**Work to complete**
Write the material out again exactly as it stands.

(Geometry question records)
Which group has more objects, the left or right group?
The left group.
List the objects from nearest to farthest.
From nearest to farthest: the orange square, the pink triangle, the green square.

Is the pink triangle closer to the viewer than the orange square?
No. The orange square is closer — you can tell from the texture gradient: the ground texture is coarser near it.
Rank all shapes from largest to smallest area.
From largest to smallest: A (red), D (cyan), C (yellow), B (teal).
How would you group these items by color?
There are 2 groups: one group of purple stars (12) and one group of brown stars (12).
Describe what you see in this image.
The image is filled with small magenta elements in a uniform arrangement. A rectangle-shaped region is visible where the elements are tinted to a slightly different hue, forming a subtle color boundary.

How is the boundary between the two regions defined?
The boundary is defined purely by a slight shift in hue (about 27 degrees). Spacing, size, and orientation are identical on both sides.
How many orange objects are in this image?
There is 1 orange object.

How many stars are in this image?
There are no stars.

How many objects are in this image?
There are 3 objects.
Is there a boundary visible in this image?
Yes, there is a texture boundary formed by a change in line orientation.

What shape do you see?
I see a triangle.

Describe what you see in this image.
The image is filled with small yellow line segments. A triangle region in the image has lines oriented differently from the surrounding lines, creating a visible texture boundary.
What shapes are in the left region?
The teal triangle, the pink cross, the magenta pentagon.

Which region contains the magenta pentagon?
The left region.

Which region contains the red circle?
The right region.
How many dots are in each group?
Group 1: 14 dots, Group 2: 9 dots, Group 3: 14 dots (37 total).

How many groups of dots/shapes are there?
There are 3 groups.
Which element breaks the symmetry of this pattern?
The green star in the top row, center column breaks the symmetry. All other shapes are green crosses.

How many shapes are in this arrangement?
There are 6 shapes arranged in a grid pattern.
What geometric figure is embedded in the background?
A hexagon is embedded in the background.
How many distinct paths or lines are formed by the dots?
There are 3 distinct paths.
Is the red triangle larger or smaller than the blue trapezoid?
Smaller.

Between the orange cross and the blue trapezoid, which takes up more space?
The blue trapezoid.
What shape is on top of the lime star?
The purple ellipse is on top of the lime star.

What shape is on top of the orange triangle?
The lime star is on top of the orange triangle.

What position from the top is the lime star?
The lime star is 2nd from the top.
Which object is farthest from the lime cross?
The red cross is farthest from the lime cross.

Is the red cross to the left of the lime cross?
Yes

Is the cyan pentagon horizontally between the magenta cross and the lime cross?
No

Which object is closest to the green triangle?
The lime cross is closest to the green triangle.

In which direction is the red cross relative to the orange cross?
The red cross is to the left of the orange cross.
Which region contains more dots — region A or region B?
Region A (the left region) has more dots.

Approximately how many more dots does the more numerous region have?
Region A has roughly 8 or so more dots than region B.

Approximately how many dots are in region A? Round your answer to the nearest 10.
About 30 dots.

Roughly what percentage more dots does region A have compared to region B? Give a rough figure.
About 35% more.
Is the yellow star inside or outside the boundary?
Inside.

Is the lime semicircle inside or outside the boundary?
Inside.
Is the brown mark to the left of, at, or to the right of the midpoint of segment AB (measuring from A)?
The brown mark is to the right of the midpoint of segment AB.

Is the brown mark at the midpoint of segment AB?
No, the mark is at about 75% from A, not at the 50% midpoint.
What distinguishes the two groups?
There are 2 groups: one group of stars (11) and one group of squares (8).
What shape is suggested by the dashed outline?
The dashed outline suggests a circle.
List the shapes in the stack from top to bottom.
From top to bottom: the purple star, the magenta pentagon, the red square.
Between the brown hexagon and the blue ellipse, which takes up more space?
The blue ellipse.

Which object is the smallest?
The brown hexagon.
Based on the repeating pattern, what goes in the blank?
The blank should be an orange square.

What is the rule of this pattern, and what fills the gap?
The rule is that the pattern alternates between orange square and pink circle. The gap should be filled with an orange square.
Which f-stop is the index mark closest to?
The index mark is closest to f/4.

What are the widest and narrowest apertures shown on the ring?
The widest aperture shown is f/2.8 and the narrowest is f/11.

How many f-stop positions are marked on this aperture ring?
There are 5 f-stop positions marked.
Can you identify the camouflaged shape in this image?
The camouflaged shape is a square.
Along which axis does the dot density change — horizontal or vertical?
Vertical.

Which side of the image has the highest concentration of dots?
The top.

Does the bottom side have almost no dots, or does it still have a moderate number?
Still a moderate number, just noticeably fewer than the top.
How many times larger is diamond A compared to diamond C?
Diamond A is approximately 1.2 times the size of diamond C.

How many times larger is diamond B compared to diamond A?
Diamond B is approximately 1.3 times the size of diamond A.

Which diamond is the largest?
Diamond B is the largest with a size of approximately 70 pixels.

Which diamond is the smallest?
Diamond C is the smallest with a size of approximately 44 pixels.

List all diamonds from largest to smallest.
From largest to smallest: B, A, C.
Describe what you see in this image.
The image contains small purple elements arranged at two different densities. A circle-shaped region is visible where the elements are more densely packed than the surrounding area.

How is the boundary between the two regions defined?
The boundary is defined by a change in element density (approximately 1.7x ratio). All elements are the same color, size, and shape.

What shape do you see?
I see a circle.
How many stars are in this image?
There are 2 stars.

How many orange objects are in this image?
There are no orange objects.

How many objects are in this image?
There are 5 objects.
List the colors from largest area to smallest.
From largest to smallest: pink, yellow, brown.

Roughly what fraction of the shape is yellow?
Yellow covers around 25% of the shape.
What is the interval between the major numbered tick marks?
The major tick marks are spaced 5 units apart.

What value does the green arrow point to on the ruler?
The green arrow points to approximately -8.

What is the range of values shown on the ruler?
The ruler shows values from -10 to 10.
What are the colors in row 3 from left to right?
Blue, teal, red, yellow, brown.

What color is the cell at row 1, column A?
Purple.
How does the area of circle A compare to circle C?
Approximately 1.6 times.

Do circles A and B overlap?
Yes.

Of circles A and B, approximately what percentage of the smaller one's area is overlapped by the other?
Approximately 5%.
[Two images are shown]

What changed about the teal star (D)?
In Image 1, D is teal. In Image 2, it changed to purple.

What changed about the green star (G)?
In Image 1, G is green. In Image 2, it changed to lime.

**Answer to this problem**
Which group has more objects, the left or right group?
The left group.
List the objects from nearest to farthest.
From nearest to farthest: the orange square, the pink triangle, the green square.

Is the pink triangle closer to the viewer than the orange square?
No. The orange square is closer — you can tell from the texture gradient: the ground texture is coarser near it.
Rank all shapes from largest to smallest area.
From largest to smallest: A (red), D (cyan), C (yellow), B (teal).
How would you group these items by color?
There are 2 groups: one group of purple stars (12) and one group of brown stars (12).
Describe what you see in this image.
The image is filled with small magenta elements in a uniform arrangement. A rectangle-shaped region is visible where the elements are tinted to a slightly different hue, forming a subtle color boundary.

How is the boundary between the two regions defined?
The boundary is defined purely by a slight shift in hue (about 27 degrees). Spacing, size, and orientation are identical on both sides.
How many orange objects are in this image?
There is 1 orange object.

How many stars are in this image?
There are no stars.

How many objects are in this image?
There are 3 objects.
Is there a boundary visible in this image?
Yes, there is a texture boundary formed by a change in line orientation.

What shape do you see?
I see a triangle.

Describe what you see in this image.
The image is filled with small yellow line segments. A triangle region in the image has lines oriented differently from the surrounding lines, creating a visible texture boundary.
What shapes are in the left region?
The teal triangle, the pink cross, the magenta pentagon.

Which region contains the magenta pentagon?
The left region.

Which region contains the red circle?
The right region.
How many dots are in each group?
Group 1: 14 dots, Group 2: 9 dots, Group 3: 14 dots (37 total).

How many groups of dots/shapes are there?
There are 3 groups.
Which element breaks the symmetry of this pattern?
The green star in the top row, center column breaks the symmetry. All other shapes are green crosses.

How many shapes are in this arrangement?
There are 6 shapes arranged in a grid pattern.
What geometric figure is embedded in the background?
A hexagon is embedded in the background.
How many distinct paths or lines are formed by the dots?
There are 3 distinct paths.
Is the red triangle larger or smaller than the blue trapezoid?
Smaller.

Between the orange cross and the blue trapezoid, which takes up more space?
The blue trapezoid.
What shape is on top of the lime star?
The purple ellipse is on top of the lime star.

What shape is on top of the orange triangle?
The lime star is on top of the orange triangle.

What position from the top is the lime star?
The lime star is 2nd from the top.
Which object is farthest from the lime cross?
The red cross is farthest from the lime cross.

Is the red cross to the left of the lime cross?
Yes

Is the cyan pentagon horizontally between the magenta cross and the lime cross?
No

Which object is closest to the green triangle?
The lime cross is closest to the green triangle.

In which direction is the red cross relative to the orange cross?
The red cross is to the left of the orange cross.
Which region contains more dots — region A or region B?
Region A (the left region) has more dots.

Approximately how many more dots does the more numerous region have?
Region A has roughly 8 or so more dots than region B.

Approximately how many dots are in region A? Round your answer to the nearest 10.
About 30 dots.

Roughly what percentage more dots does region A have compared to region B? Give a rough figure.
About 35% more.
Is the yellow star inside or outside the boundary?
Inside.

Is the lime semicircle inside or outside the boundary?
Inside.
Is the brown mark to the left of, at, or to the right of the midpoint of segment AB (measuring from A)?
The brown mark is to the right of the midpoint of segment AB.

Is the brown mark at the midpoint of segment AB?
No, the mark is at about 75% from A, not at the 50% midpoint.
What distinguishes the two groups?
There are 2 groups: one group of stars (11) and one group of squares (8).
What shape is suggested by the dashed outline?
The dashed outline suggests a circle.
List the shapes in the stack from top to bottom.
From top to bottom: the purple star, the magenta pentagon, the red square.
Between the brown hexagon and the blue ellipse, which takes up more space?
The blue ellipse.

Which object is the smallest?
The brown hexagon.
Based on the repeating pattern, what goes in the blank?
The blank should be an orange square.

What is the rule of this pattern, and what fills the gap?
The rule is that the pattern alternates between orange square and pink circle. The gap should be filled with an orange square.
Which f-stop is the index mark closest to?
The index mark is closest to f/4.

What are the widest and narrowest apertures shown on the ring?
The widest aperture shown is f/2.8 and the narrowest is f/11.

How many f-stop positions are marked on this aperture ring?
There are 5 f-stop positions marked.
Can you identify the camouflaged shape in this image?
The camouflaged shape is a square.
Along which axis does the dot density change — horizontal or vertical?
Vertical.

Which side of the image has the highest concentration of dots?
The top.

Does the bottom side have almost no dots, or does it still have a moderate number?
Still a moderate number, just noticeably fewer than the top.
How many times larger is diamond A compared to diamond C?
Diamond A is approximately 1.2 times the size of diamond C.

How many times larger is diamond B compared to diamond A?
Diamond B is approximately 1.3 times the size of diamond A.

Which diamond is the largest?
Diamond B is the largest with a size of approximately 70 pixels.

Which diamond is the smallest?
Diamond C is the smallest with a size of approximately 44 pixels.

List all diamonds from largest to smallest.
From largest to smallest: B, A, C.
Describe what you see in this image.
The image contains small purple elements arranged at two different densities. A circle-shaped region is visible where the elements are more densely packed than the surrounding area.

How is the boundary between the two regions defined?
The boundary is defined by a change in element density (approximately 1.7x ratio). All elements are the same color, size, and shape.

What shape do you see?
I see a circle.
How many stars are in this image?
There are 2 stars.

How many orange objects are in this image?
There are no orange objects.

How many objects are in this image?
There are 5 objects.
List the colors from largest area to smallest.
From largest to smallest: pink, yellow, brown.

Roughly what fraction of the shape is yellow?
Yellow covers around 25% of the shape.
What is the interval between the major numbered tick marks?
The major tick marks are spaced 5 units apart.

What value does the green arrow point to on the ruler?
The green arrow points to approximately -8.

What is the range of values shown on the ruler?
The ruler shows values from -10 to 10.
What are the colors in row 3 from left to right?
Blue, teal, red, yellow, brown.

What color is the cell at row 1, column A?
Purple.
How does the area of circle A compare to circle C?
Approximately 1.6 times.

Do circles A and B overlap?
Yes.

Of circles A and B, approximately what percentage of the smaller one's area is overlapped by the other?
Approximately 5%.
[Two images are shown]

What changed about the teal star (D)?
In Image 1, D is teal. In Image 2, it changed to purple.

What changed about the green star (G)?
In Image 1, G is green. In Image 2, it changed to lime.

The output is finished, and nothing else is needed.